▶

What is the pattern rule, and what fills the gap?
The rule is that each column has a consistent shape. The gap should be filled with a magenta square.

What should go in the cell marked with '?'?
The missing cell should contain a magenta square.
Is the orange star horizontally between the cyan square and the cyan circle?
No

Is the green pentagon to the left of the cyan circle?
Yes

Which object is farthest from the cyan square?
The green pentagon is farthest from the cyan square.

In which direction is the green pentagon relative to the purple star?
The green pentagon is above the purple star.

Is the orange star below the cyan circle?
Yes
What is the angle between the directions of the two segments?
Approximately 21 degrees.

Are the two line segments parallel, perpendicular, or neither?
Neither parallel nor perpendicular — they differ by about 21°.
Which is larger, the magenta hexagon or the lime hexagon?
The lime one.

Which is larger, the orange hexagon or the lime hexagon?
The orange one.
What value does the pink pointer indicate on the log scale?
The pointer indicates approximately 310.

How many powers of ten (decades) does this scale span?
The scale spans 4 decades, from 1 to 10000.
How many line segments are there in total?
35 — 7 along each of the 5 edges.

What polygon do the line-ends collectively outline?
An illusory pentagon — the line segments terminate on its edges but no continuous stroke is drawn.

◀
▶

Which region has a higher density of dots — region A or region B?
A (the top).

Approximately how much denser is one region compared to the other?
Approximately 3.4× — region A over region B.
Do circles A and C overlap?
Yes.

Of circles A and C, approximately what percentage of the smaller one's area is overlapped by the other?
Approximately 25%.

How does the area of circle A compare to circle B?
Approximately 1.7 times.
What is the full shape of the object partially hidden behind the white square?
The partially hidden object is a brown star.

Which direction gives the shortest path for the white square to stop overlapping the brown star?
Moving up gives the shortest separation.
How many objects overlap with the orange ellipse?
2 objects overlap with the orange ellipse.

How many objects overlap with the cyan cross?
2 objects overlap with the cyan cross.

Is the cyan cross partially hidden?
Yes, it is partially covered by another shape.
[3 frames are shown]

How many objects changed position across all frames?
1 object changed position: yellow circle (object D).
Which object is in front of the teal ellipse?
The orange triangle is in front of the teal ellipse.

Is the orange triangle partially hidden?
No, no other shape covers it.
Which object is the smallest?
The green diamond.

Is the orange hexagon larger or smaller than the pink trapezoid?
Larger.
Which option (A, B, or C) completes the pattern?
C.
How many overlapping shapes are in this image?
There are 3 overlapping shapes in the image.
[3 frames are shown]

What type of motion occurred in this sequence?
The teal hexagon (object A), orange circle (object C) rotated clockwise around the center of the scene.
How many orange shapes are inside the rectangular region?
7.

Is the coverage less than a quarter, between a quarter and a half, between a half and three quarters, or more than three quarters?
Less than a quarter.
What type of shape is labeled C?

◀

Directive: The required output is an exact reproduction of the lines starting at the one that contains "Which region has" and ending at the one that contains "What type of shape is labeled C?". Both boundary lines belong to it.

Problem solution:
Which region has a higher density of dots — region A or region B?
A (the top).

Approximately how much denser is one region compared to the other?
Approximately 3.4× — region A over region B.
Do circles A and C overlap?
Yes.

Of circles A and C, approximately what percentage of the smaller one's area is overlapped by the other?
Approximately 25%.

How does the area of circle A compare to circle B?
Approximately 1.7 times.
What is the full shape of the object partially hidden behind the white square?
The partially hidden object is a brown star.

Which direction gives the shortest path for the white square to stop overlapping the brown star?
Moving up gives the shortest separation.
How many objects overlap with the orange ellipse?
2 objects overlap with the orange ellipse.

How many objects overlap with the cyan cross?
2 objects overlap with the cyan cross.

Is the cyan cross partially hidden?
Yes, it is partially covered by another shape.
[3 frames are shown]

How many objects changed position across all frames?
1 object changed position: yellow circle (object D).
Which object is in front of the teal ellipse?
The orange triangle is in front of the teal ellipse.

Is the orange triangle partially hidden?
No, no other shape covers it.
Which object is the smallest?
The green diamond.

Is the orange hexagon larger or smaller than the pink trapezoid?
Larger.
Which option (A, B, or C) completes the pattern?
C.
How many overlapping shapes are in this image?
There are 3 overlapping shapes in the image.
[3 frames are shown]

What type of motion occurred in this sequence?
The teal hexagon (object A), orange circle (object C) rotated clockwise around the center of the scene.
How many orange shapes are inside the rectangular region?
7.

Is the coverage less than a quarter, between a quarter and a half, between a half and three quarters, or more than three quarters?
Less than a quarter.
What type of shape is labeled C?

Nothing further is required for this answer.